- Task objective
Start with the line that holds "Which color appears most frequently?". Please copy it and each remaining line below exactly, leaving pictures out.
╭─ Input data
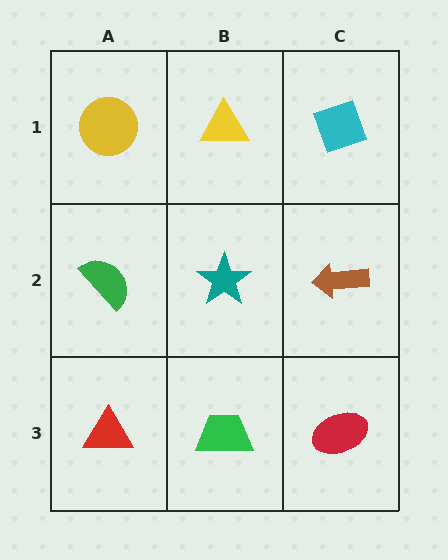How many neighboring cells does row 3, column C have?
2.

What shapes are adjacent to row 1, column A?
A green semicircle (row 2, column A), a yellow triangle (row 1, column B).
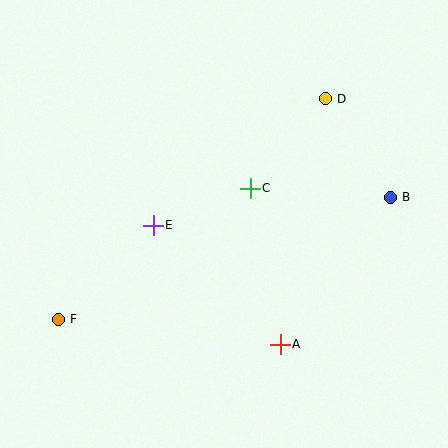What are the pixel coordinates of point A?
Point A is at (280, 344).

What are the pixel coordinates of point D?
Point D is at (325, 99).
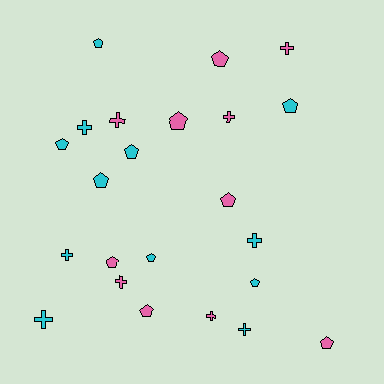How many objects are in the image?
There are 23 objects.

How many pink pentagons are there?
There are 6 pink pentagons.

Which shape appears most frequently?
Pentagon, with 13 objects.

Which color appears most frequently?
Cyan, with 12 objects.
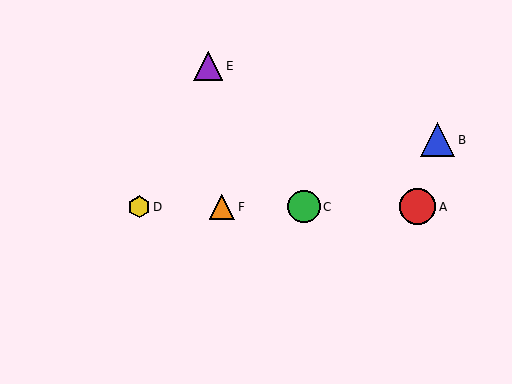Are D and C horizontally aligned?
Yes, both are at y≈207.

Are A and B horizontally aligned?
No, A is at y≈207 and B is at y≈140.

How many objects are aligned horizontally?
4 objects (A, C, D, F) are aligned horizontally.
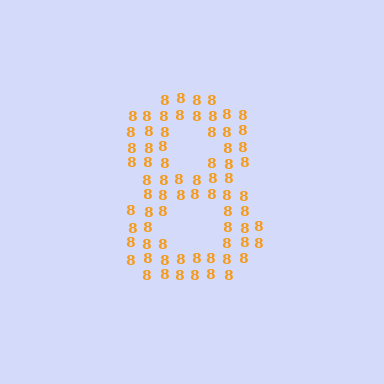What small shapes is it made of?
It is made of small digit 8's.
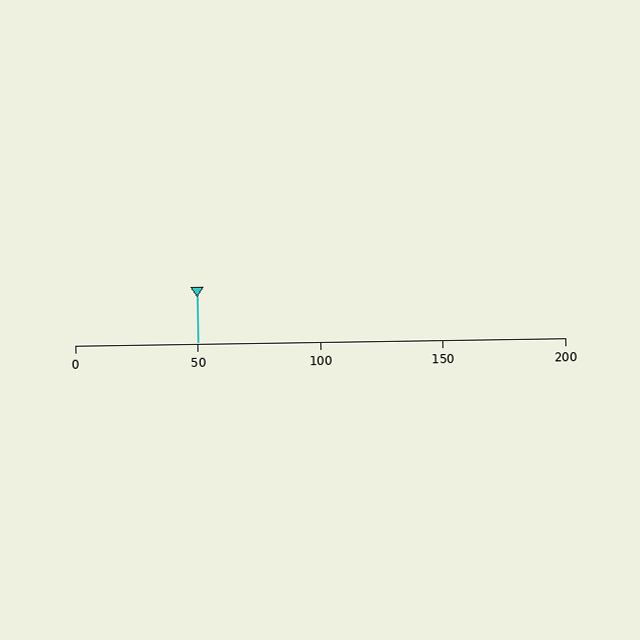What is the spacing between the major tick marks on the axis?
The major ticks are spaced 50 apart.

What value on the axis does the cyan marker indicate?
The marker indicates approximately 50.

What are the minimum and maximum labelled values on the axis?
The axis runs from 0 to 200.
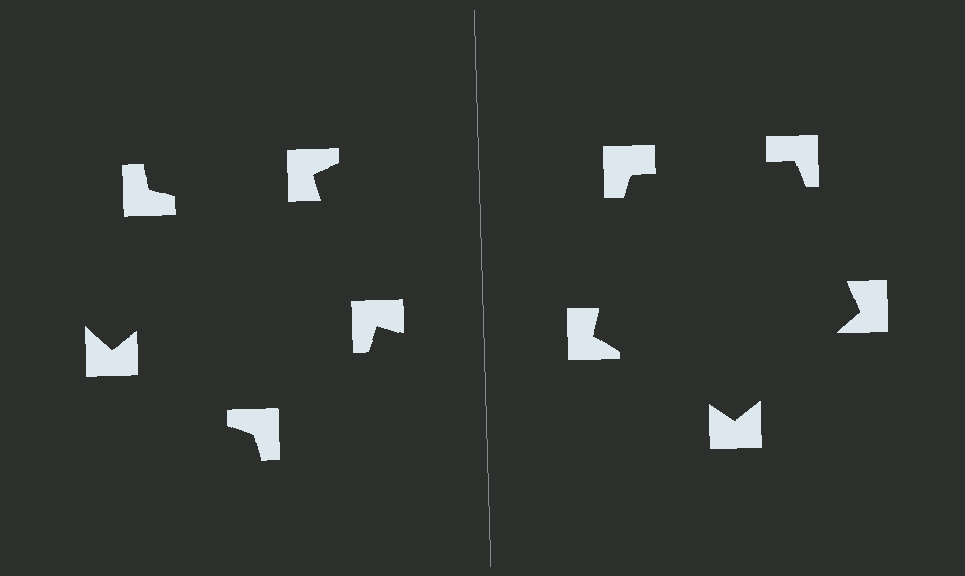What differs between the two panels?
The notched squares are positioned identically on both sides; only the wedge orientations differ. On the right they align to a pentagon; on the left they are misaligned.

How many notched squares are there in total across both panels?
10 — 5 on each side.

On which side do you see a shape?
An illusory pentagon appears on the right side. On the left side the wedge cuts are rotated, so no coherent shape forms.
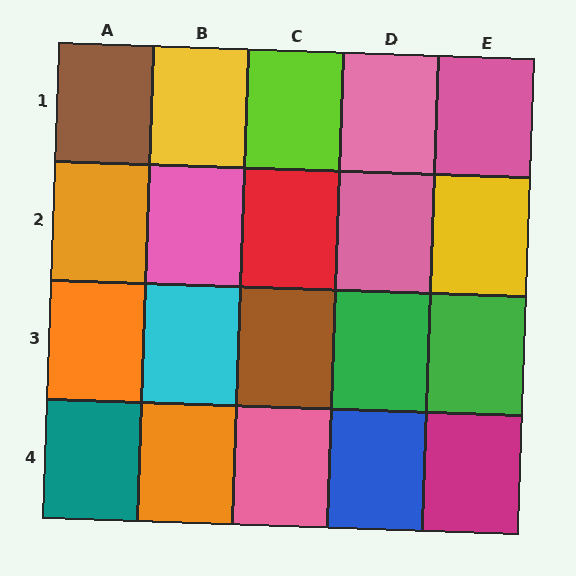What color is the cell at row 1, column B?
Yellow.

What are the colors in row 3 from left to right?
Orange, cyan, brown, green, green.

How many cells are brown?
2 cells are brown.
╰─
- Solved problem
Which color appears most frequently?
Cyan, with 12 objects.
Are D and C horizontally aligned?
Yes, both are at y≈207.

Are A and B horizontally aligned?
No, A is at y≈207 and B is at y≈140.

How many objects are aligned horizontally?
4 objects (A, C, D, F) are aligned horizontally.
What small shapes is it made of?
It is made of small digit 8's.
What is the spacing between the major tick marks on the axis?
The major ticks are spaced 50 apart.

What value on the axis does the cyan marker indicate?
The marker indicates approximately 50.

What are the minimum and maximum labelled values on the axis?
The axis runs from 0 to 200.
What differs between the two panels?
The notched squares are positioned identically on both sides; only the wedge orientations differ. On the right they align to a pentagon; on the left they are misaligned.

How many notched squares are there in total across both panels?
10 — 5 on each side.

On which side do you see a shape?
An illusory pentagon appears on the right side. On the left side the wedge cuts are rotated, so no coherent shape forms.
What color is the cell at row 1, column B?
Yellow.

What are the colors in row 3 from left to right?
Orange, cyan, brown, green, green.

How many cells are brown?
2 cells are brown.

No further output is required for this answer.